§ What is required
Extract precisely the lines that run from the line containing "What shapes are in the middle region?" to the end of the records below, with both ends included and pictures omitted.

(Items from a data source)
══════════════════════════════
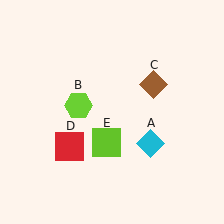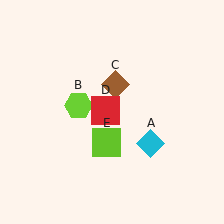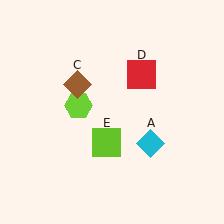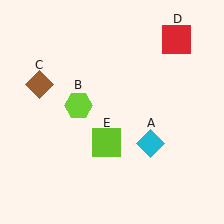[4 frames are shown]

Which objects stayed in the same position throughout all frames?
Cyan diamond (object A) and lime hexagon (object B) and lime square (object E) remained stationary.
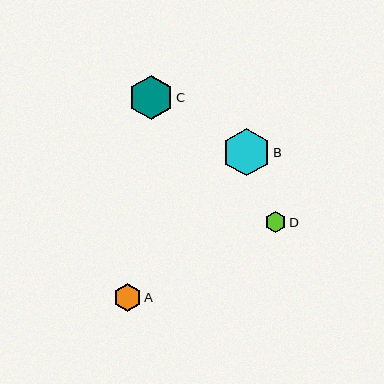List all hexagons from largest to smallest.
From largest to smallest: B, C, A, D.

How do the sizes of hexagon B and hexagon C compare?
Hexagon B and hexagon C are approximately the same size.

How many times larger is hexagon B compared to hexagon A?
Hexagon B is approximately 1.7 times the size of hexagon A.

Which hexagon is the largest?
Hexagon B is the largest with a size of approximately 48 pixels.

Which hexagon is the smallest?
Hexagon D is the smallest with a size of approximately 21 pixels.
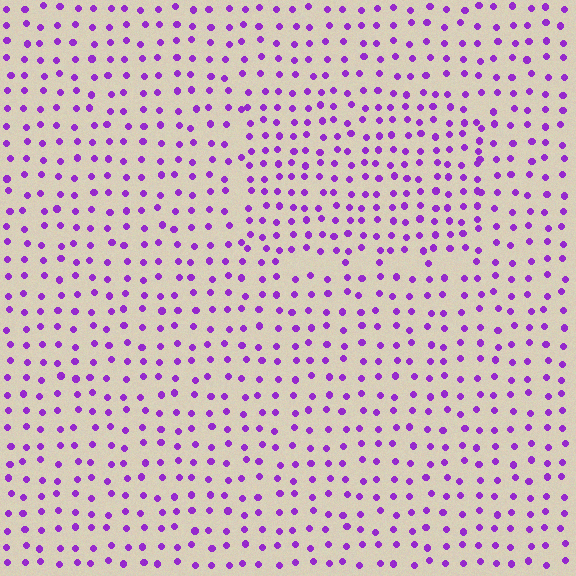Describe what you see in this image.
The image contains small purple elements arranged at two different densities. A rectangle-shaped region is visible where the elements are more densely packed than the surrounding area.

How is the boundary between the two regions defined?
The boundary is defined by a change in element density (approximately 1.4x ratio). All elements are the same color, size, and shape.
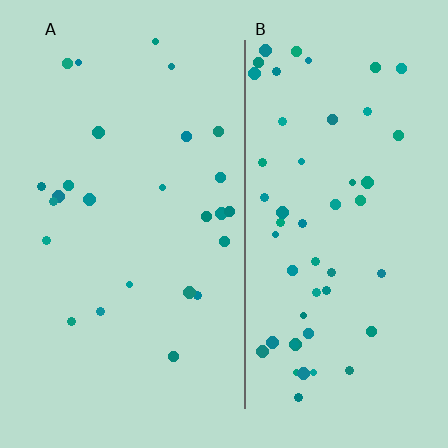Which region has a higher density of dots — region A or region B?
B (the right).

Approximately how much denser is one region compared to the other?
Approximately 2.1× — region B over region A.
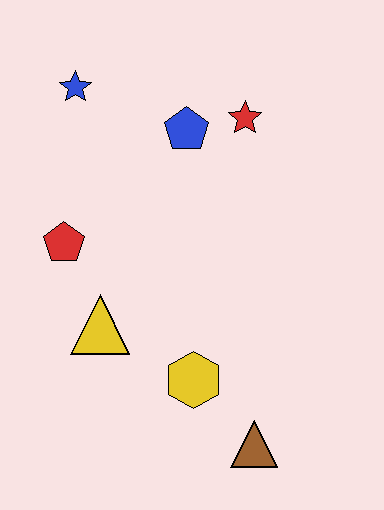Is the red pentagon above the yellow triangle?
Yes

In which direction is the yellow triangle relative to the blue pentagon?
The yellow triangle is below the blue pentagon.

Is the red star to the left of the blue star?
No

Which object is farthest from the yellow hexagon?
The blue star is farthest from the yellow hexagon.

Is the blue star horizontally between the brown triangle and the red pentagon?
Yes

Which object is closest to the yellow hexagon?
The brown triangle is closest to the yellow hexagon.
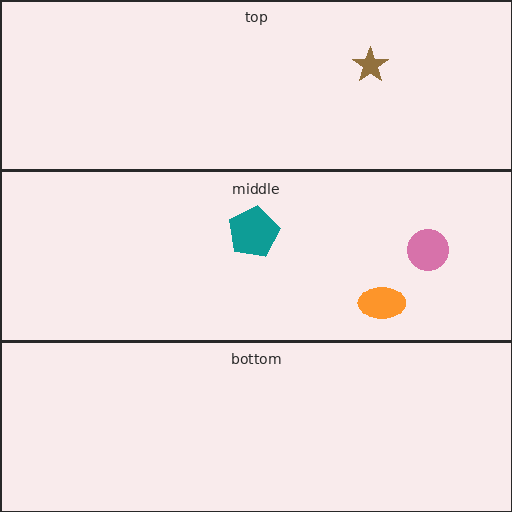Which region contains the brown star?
The top region.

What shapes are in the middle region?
The pink circle, the orange ellipse, the teal pentagon.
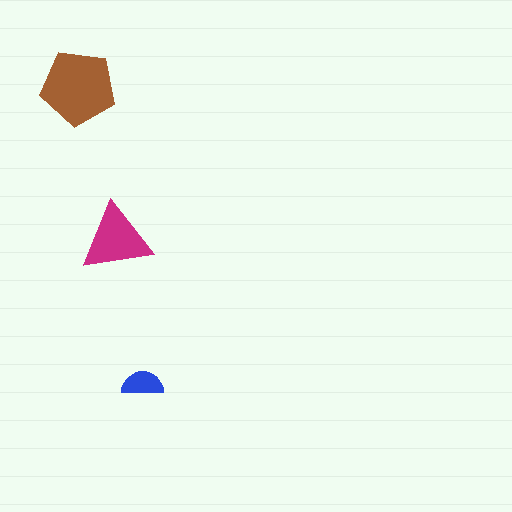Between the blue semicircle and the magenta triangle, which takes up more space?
══════════════════════════════
§ Task result
What shapes are in the middle region?
The pink circle, the orange ellipse, the teal pentagon.
Between the blue semicircle and the magenta triangle, which takes up more space?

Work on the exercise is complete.